** Problem to solve **
Reproduce all the lines exactly as they stand, apart from the pictures.

## begin

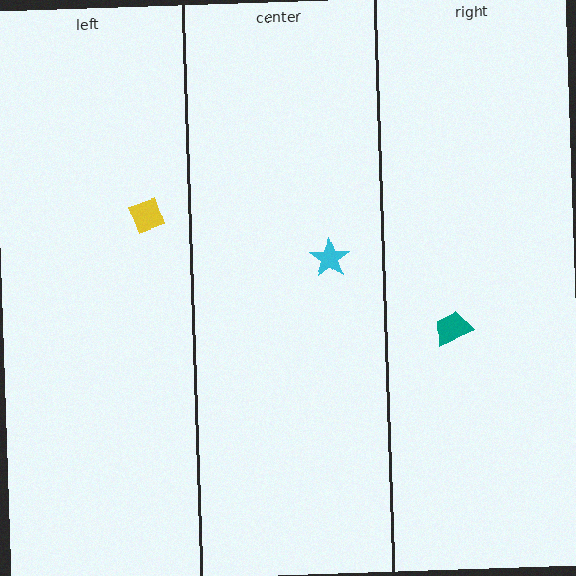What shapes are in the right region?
The teal trapezoid.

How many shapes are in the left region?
1.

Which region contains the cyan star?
The center region.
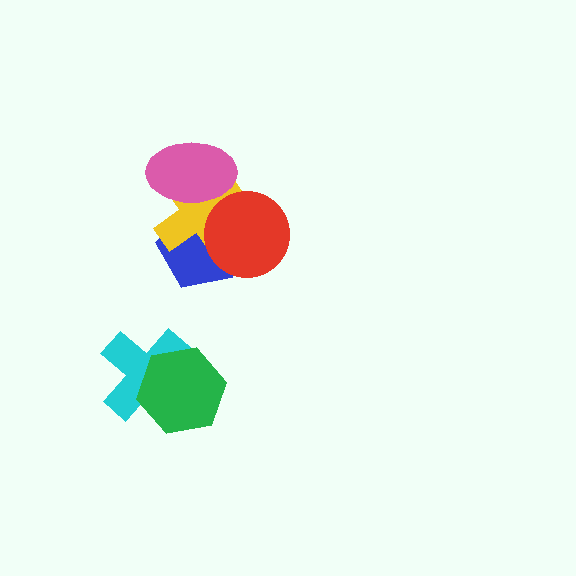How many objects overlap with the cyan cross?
1 object overlaps with the cyan cross.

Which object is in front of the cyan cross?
The green hexagon is in front of the cyan cross.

## end

** Solution for this exercise **
What shapes are in the right region?
The teal trapezoid.

How many shapes are in the left region?
1.

Which region contains the cyan star?
The center region.
How many objects overlap with the cyan cross?
1 object overlaps with the cyan cross.

Which object is in front of the cyan cross?
The green hexagon is in front of the cyan cross.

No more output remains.